» REQUIRED TASK: Find the line that contains "How many dots are in each group?". Copy it and every line after it to the end of the material below, exactly, with no pictures.

A run of records:
——————

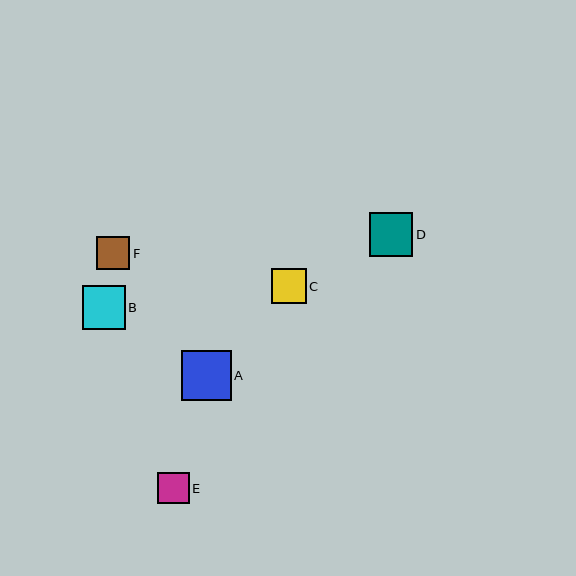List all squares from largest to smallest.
From largest to smallest: A, D, B, C, F, E.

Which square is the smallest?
Square E is the smallest with a size of approximately 32 pixels.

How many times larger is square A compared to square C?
Square A is approximately 1.4 times the size of square C.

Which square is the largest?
Square A is the largest with a size of approximately 50 pixels.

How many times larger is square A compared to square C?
Square A is approximately 1.4 times the size of square C.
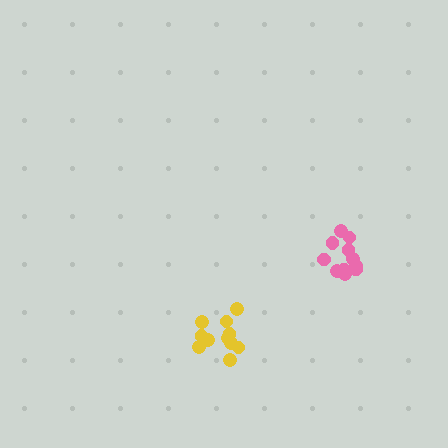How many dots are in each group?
Group 1: 11 dots, Group 2: 11 dots (22 total).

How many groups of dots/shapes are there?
There are 2 groups.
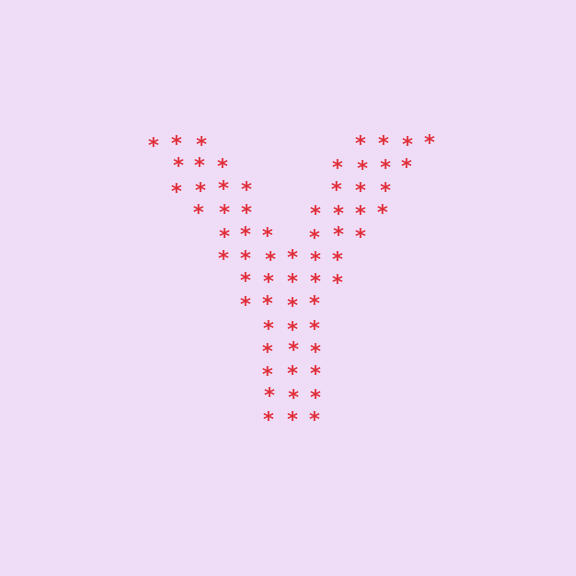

——————

» EXERCISE SOLUTION:
How many dots are in each group?
Group 1: 11 dots, Group 2: 11 dots (22 total).

How many groups of dots/shapes are there?
There are 2 groups.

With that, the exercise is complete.